Exercise: Transcribe the records below exactly as they appear, omitting any pictures.

##### Provided data #####

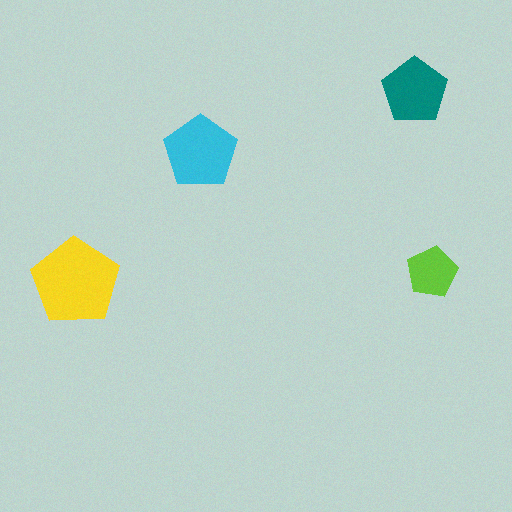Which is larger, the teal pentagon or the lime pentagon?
The teal one.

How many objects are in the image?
There are 4 objects in the image.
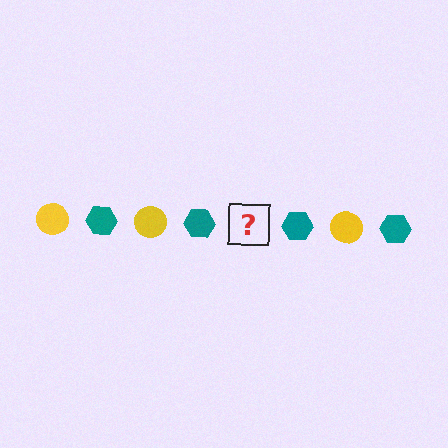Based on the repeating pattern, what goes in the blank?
The blank should be a yellow circle.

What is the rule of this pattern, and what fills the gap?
The rule is that the pattern alternates between yellow circle and teal hexagon. The gap should be filled with a yellow circle.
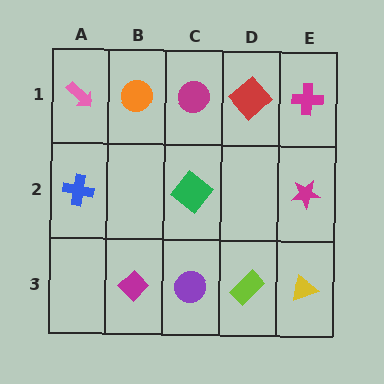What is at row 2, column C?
A green diamond.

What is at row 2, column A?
A blue cross.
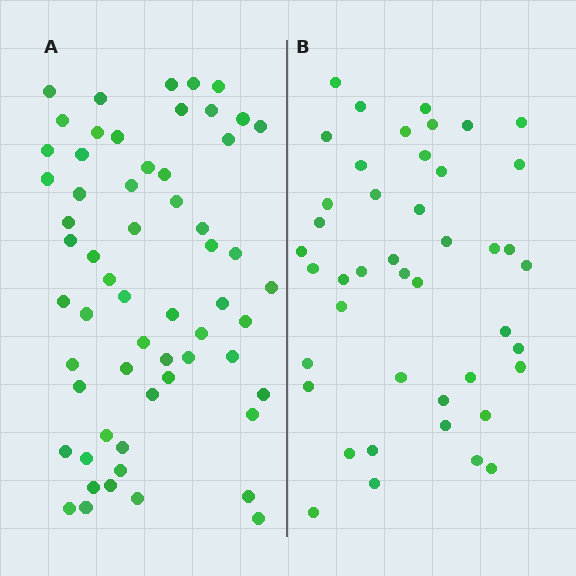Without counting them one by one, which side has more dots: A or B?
Region A (the left region) has more dots.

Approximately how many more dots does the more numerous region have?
Region A has approximately 15 more dots than region B.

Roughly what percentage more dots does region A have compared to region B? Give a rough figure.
About 35% more.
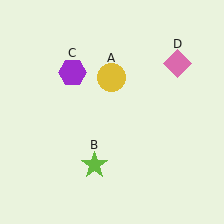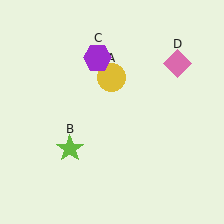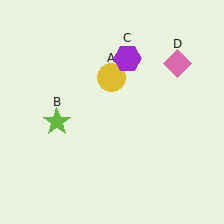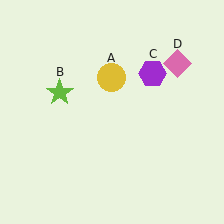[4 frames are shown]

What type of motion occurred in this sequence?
The lime star (object B), purple hexagon (object C) rotated clockwise around the center of the scene.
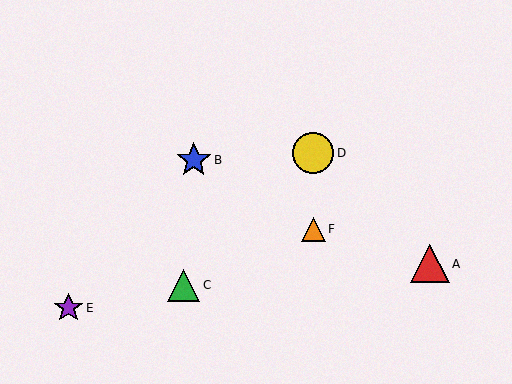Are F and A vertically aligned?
No, F is at x≈313 and A is at x≈430.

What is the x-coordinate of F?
Object F is at x≈313.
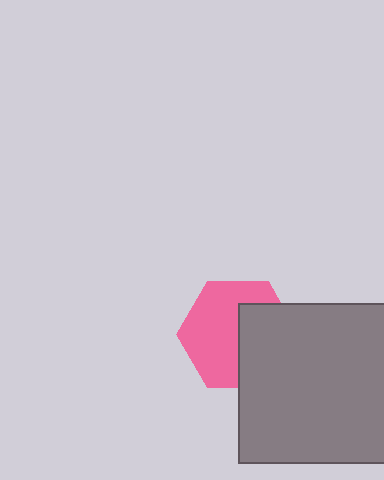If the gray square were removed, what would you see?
You would see the complete pink hexagon.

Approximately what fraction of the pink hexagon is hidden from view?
Roughly 42% of the pink hexagon is hidden behind the gray square.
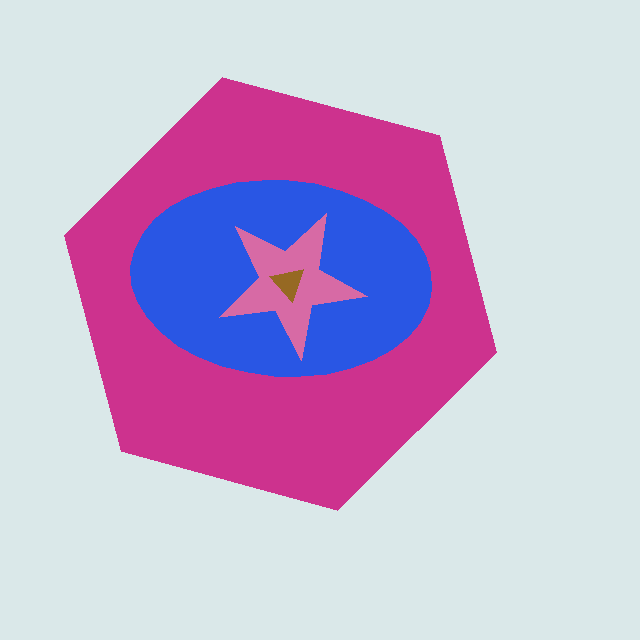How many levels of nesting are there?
4.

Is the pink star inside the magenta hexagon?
Yes.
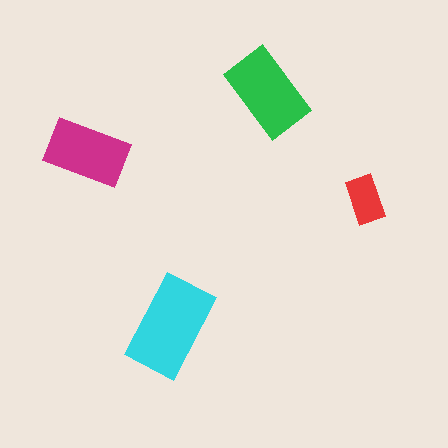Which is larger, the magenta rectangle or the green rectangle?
The green one.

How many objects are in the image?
There are 4 objects in the image.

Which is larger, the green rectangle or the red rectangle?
The green one.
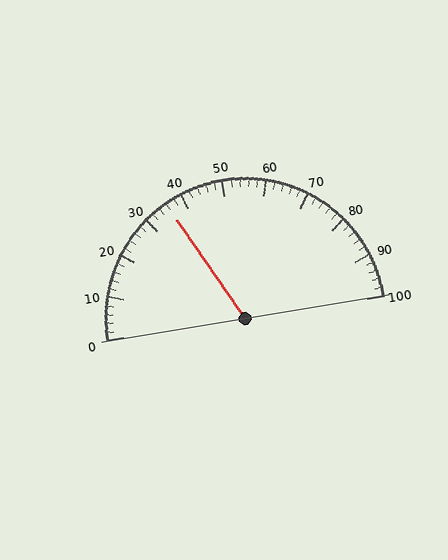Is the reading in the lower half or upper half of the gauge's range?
The reading is in the lower half of the range (0 to 100).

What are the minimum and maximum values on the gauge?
The gauge ranges from 0 to 100.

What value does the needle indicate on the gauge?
The needle indicates approximately 36.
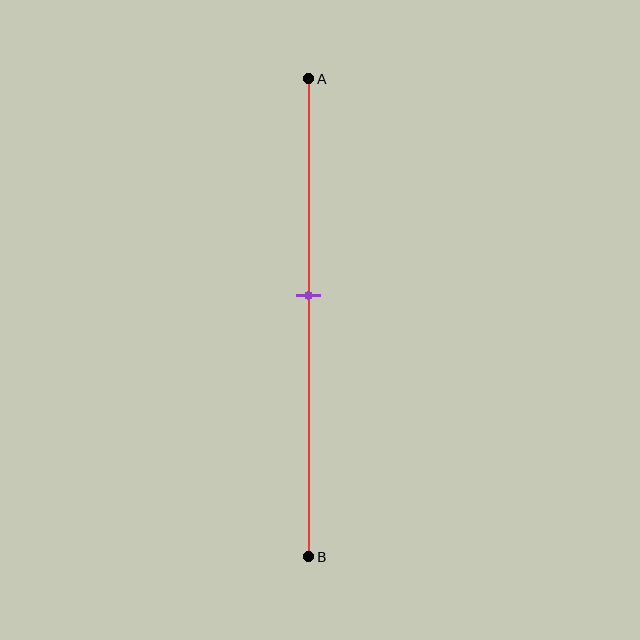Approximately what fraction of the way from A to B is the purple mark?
The purple mark is approximately 45% of the way from A to B.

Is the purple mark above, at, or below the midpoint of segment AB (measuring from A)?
The purple mark is above the midpoint of segment AB.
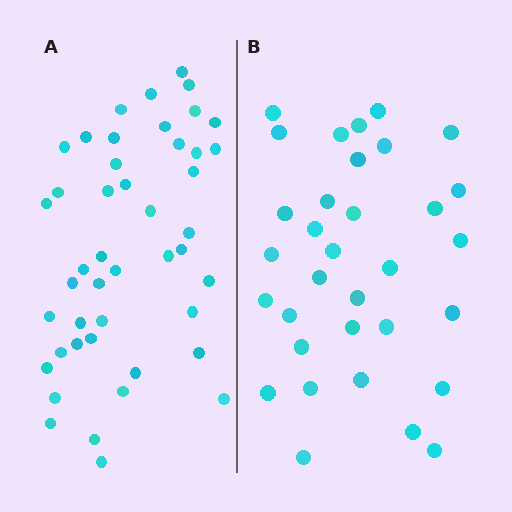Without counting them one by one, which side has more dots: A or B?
Region A (the left region) has more dots.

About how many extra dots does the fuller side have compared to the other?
Region A has roughly 12 or so more dots than region B.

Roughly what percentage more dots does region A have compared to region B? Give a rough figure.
About 35% more.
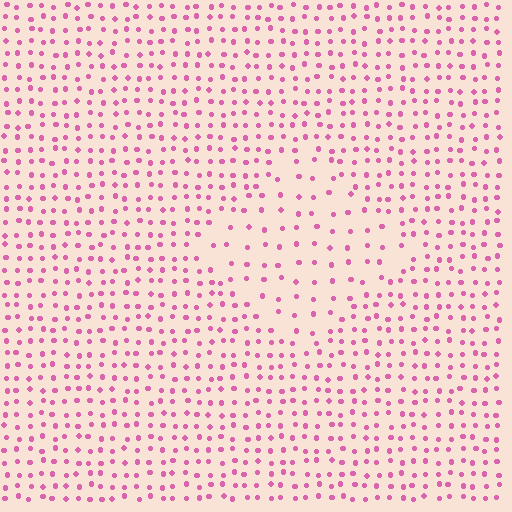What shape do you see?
I see a diamond.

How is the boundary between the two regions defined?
The boundary is defined by a change in element density (approximately 2.0x ratio). All elements are the same color, size, and shape.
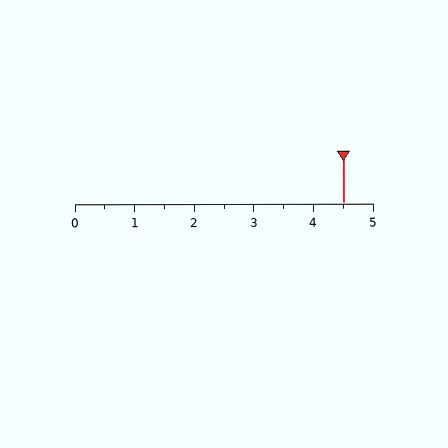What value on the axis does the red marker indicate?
The marker indicates approximately 4.5.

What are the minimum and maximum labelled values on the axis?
The axis runs from 0 to 5.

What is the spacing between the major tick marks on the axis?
The major ticks are spaced 1 apart.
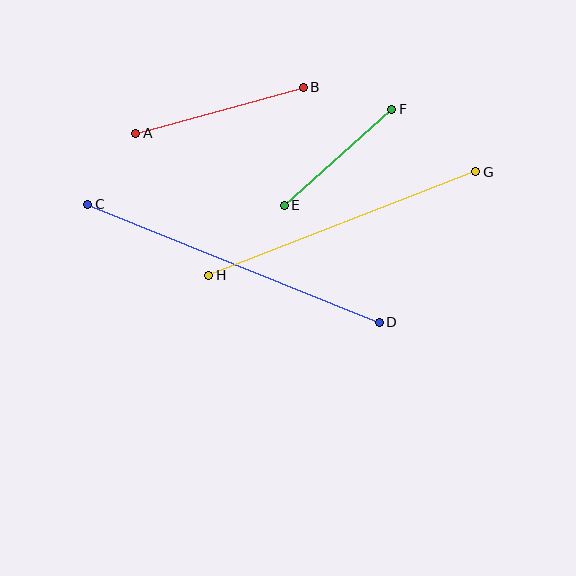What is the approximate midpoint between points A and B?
The midpoint is at approximately (220, 110) pixels.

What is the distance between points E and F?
The distance is approximately 144 pixels.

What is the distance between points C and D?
The distance is approximately 315 pixels.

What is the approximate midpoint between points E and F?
The midpoint is at approximately (338, 157) pixels.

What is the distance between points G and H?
The distance is approximately 286 pixels.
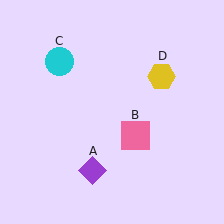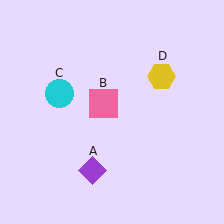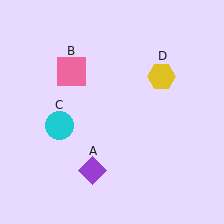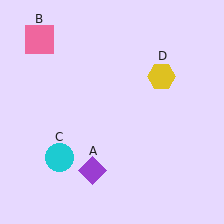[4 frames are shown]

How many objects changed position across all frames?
2 objects changed position: pink square (object B), cyan circle (object C).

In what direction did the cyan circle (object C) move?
The cyan circle (object C) moved down.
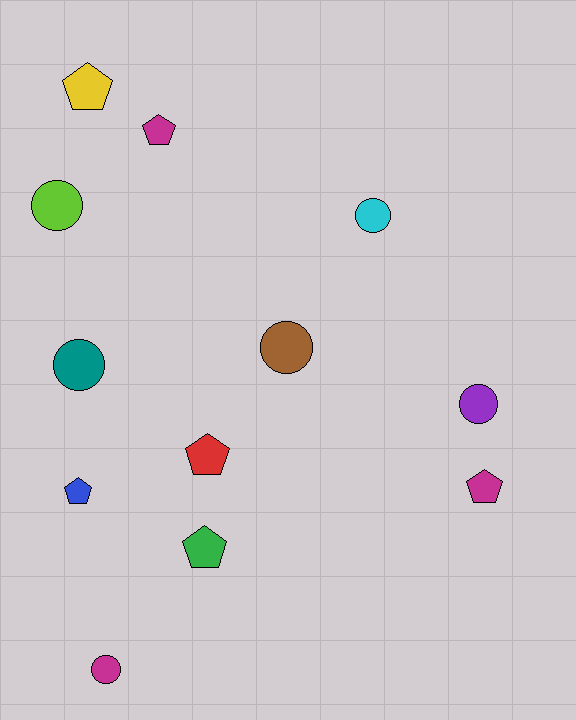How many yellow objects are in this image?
There is 1 yellow object.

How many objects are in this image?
There are 12 objects.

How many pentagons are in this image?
There are 6 pentagons.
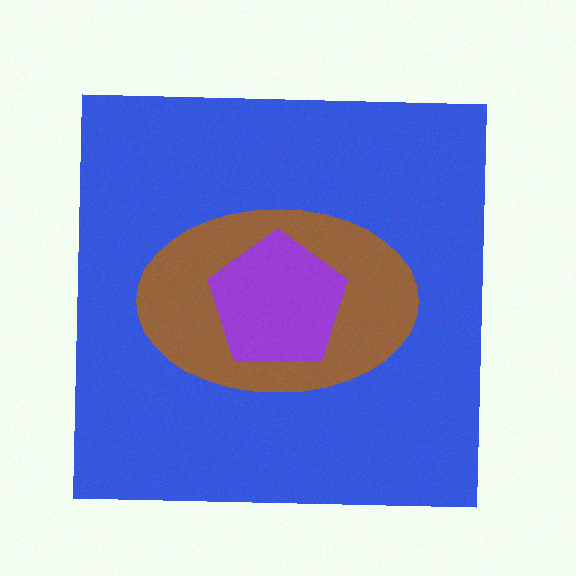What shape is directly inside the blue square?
The brown ellipse.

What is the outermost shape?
The blue square.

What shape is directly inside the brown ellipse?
The purple pentagon.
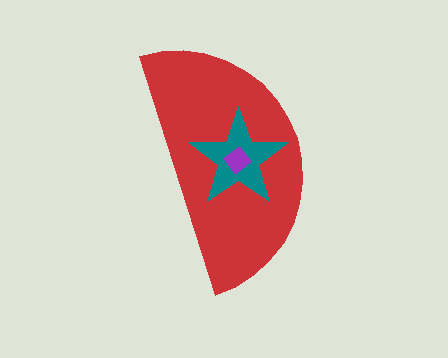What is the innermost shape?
The purple diamond.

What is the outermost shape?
The red semicircle.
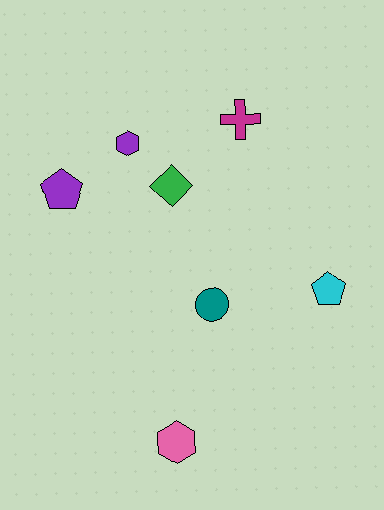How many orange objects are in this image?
There are no orange objects.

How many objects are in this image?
There are 7 objects.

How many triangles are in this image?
There are no triangles.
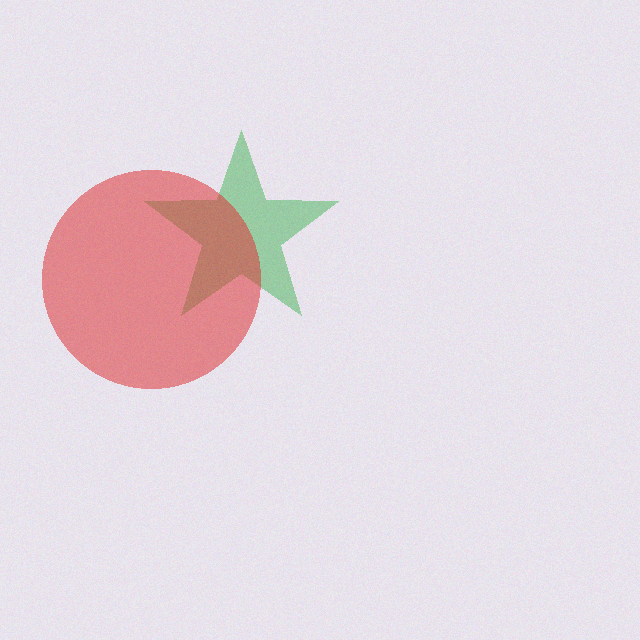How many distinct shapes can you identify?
There are 2 distinct shapes: a green star, a red circle.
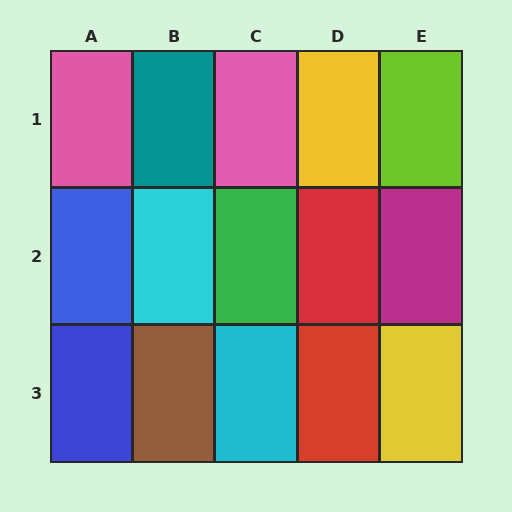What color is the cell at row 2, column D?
Red.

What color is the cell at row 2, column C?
Green.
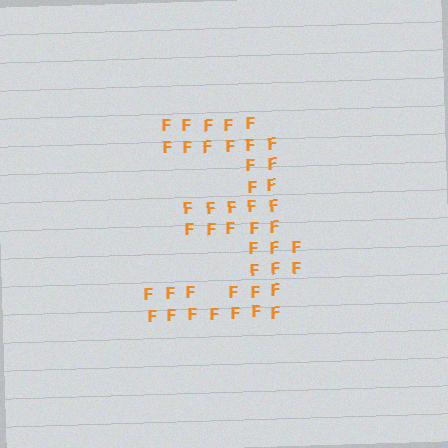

#####

Finished exercise:
Which is larger, the teal pentagon or the lime pentagon?
The teal one.

How many objects are in the image?
There are 4 objects in the image.
Based on the repeating pattern, what goes in the blank?
The blank should be a yellow circle.

What is the rule of this pattern, and what fills the gap?
The rule is that the pattern alternates between yellow circle and teal hexagon. The gap should be filled with a yellow circle.
What is at row 2, column C?
A green diamond.

What is at row 2, column A?
A blue cross.
Without counting them one by one, which side has more dots: A or B?
Region A (the left region) has more dots.

Approximately how many more dots does the more numerous region have?
Region A has approximately 15 more dots than region B.

Roughly what percentage more dots does region A have compared to region B? Give a rough figure.
About 35% more.
[4 frames are shown]

What type of motion occurred in this sequence?
The lime star (object B), purple hexagon (object C) rotated clockwise around the center of the scene.
Are F and A vertically aligned?
No, F is at x≈313 and A is at x≈430.

What is the x-coordinate of F?
Object F is at x≈313.
If the gray square were removed, what would you see?
You would see the complete pink hexagon.

Approximately what fraction of the pink hexagon is hidden from view?
Roughly 42% of the pink hexagon is hidden behind the gray square.
How many levels of nesting are there?
4.

Is the pink star inside the magenta hexagon?
Yes.
Which is larger, the magenta rectangle or the green rectangle?
The green one.

How many objects are in the image?
There are 4 objects in the image.

Which is larger, the green rectangle or the red rectangle?
The green one.
Is the reading in the lower half or upper half of the gauge's range?
The reading is in the lower half of the range (0 to 100).

What are the minimum and maximum values on the gauge?
The gauge ranges from 0 to 100.

What value does the needle indicate on the gauge?
The needle indicates approximately 36.
Approximately what fraction of the way from A to B is the purple mark?
The purple mark is approximately 45% of the way from A to B.

Is the purple mark above, at, or below the midpoint of segment AB (measuring from A)?
The purple mark is above the midpoint of segment AB.
Without counting them one by one, which side has more dots: A or B?
Region A (the left region) has more dots.

About how many extra dots does the fuller side have compared to the other?
Region A has roughly 12 or so more dots than region B.

Roughly what percentage more dots does region A have compared to region B? Give a rough figure.
About 35% more.
What shape do you see?
I see a diamond.

How is the boundary between the two regions defined?
The boundary is defined by a change in element density (approximately 2.0x ratio). All elements are the same color, size, and shape.
What value on the axis does the red marker indicate?
The marker indicates approximately 4.5.

What are the minimum and maximum labelled values on the axis?
The axis runs from 0 to 5.

What is the spacing between the major tick marks on the axis?
The major ticks are spaced 1 apart.
What is the approximate midpoint between points A and B?
The midpoint is at approximately (220, 110) pixels.

What is the distance between points E and F?
The distance is approximately 144 pixels.

What is the distance between points C and D?
The distance is approximately 315 pixels.

What is the approximate midpoint between points E and F?
The midpoint is at approximately (338, 157) pixels.

What is the distance between points G and H?
The distance is approximately 286 pixels.
[4 frames are shown]

How many objects changed position across all frames?
2 objects changed position: pink square (object B), cyan circle (object C).

In what direction did the cyan circle (object C) move?
The cyan circle (object C) moved down.
How many yellow objects are in this image?
There is 1 yellow object.

How many objects are in this image?
There are 12 objects.

How many pentagons are in this image?
There are 6 pentagons.
What shape is directly inside the blue square?
The brown ellipse.

What is the outermost shape?
The blue square.

What shape is directly inside the brown ellipse?
The purple pentagon.
What is the innermost shape?
The purple diamond.

What is the outermost shape?
The red semicircle.
How many orange objects are in this image?
There are no orange objects.

How many objects are in this image?
There are 7 objects.

How many triangles are in this image?
There are no triangles.
How many distinct shapes can you identify?
There are 2 distinct shapes: a green star, a red circle.
What color is the cell at row 2, column D?
Red.

What color is the cell at row 2, column C?
Green.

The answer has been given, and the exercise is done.